→ Goal of the exercise: Without including any pictures, write out all the entries exactly.
Start of Block
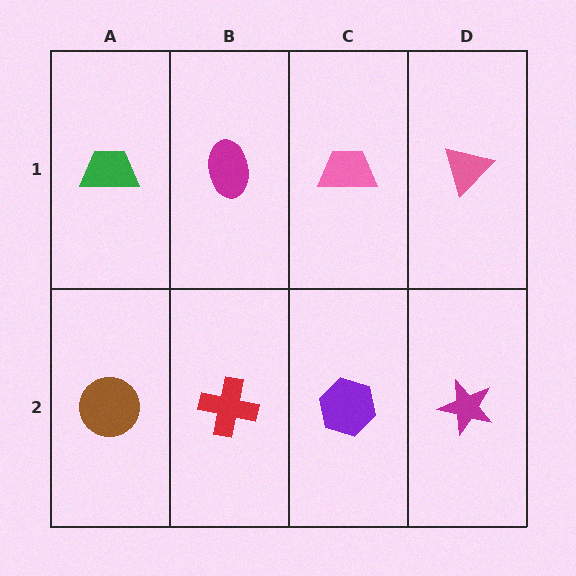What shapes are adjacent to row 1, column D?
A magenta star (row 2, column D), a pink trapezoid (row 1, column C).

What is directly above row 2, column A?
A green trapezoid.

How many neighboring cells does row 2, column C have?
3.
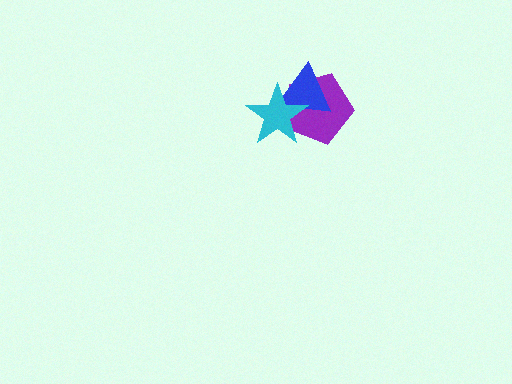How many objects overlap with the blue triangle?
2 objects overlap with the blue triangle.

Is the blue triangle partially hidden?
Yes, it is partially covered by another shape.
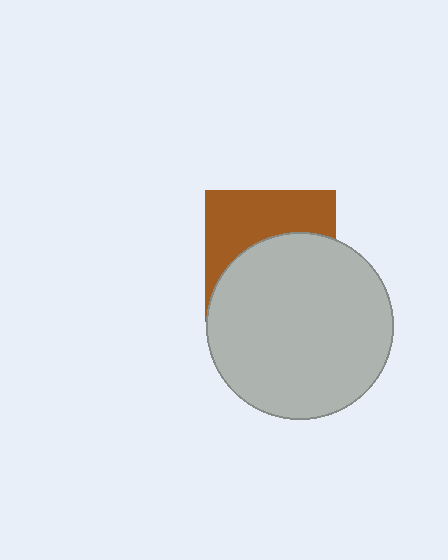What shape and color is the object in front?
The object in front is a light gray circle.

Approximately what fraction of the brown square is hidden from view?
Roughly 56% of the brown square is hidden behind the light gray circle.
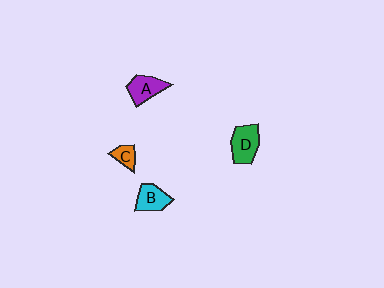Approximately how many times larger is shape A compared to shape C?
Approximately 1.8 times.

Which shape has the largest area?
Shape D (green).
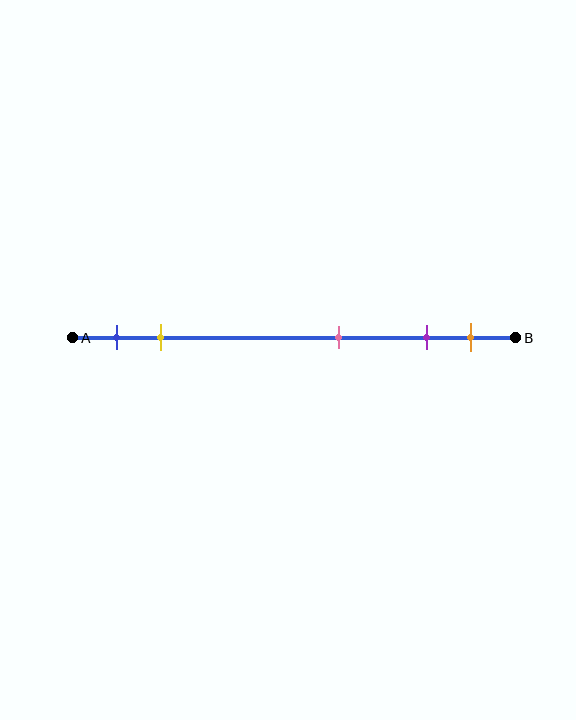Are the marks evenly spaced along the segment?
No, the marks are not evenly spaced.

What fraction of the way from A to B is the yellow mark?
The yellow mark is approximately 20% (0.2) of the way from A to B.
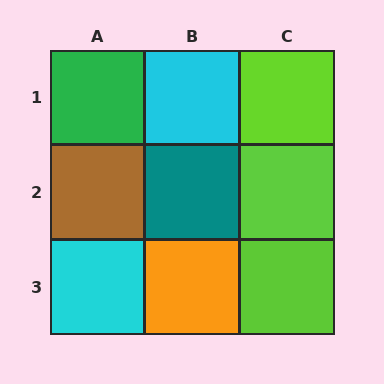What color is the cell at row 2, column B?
End of Block
→ Result:
What shapes are adjacent to row 1, column D?
A magenta star (row 2, column D), a pink trapezoid (row 1, column C).

What is directly above row 2, column A?
A green trapezoid.

How many neighboring cells does row 2, column C have?
3.
How many objects overlap with the blue triangle?
2 objects overlap with the blue triangle.

Is the blue triangle partially hidden?
Yes, it is partially covered by another shape.
What shape and color is the object in front?
The object in front is a light gray circle.

Approximately what fraction of the brown square is hidden from view?
Roughly 56% of the brown square is hidden behind the light gray circle.
Approximately how many times larger is shape A compared to shape C?
Approximately 1.8 times.

Which shape has the largest area?
Shape D (green).
Are the marks evenly spaced along the segment?
No, the marks are not evenly spaced.

What fraction of the way from A to B is the yellow mark?
The yellow mark is approximately 20% (0.2) of the way from A to B.
What color is the cell at row 2, column B?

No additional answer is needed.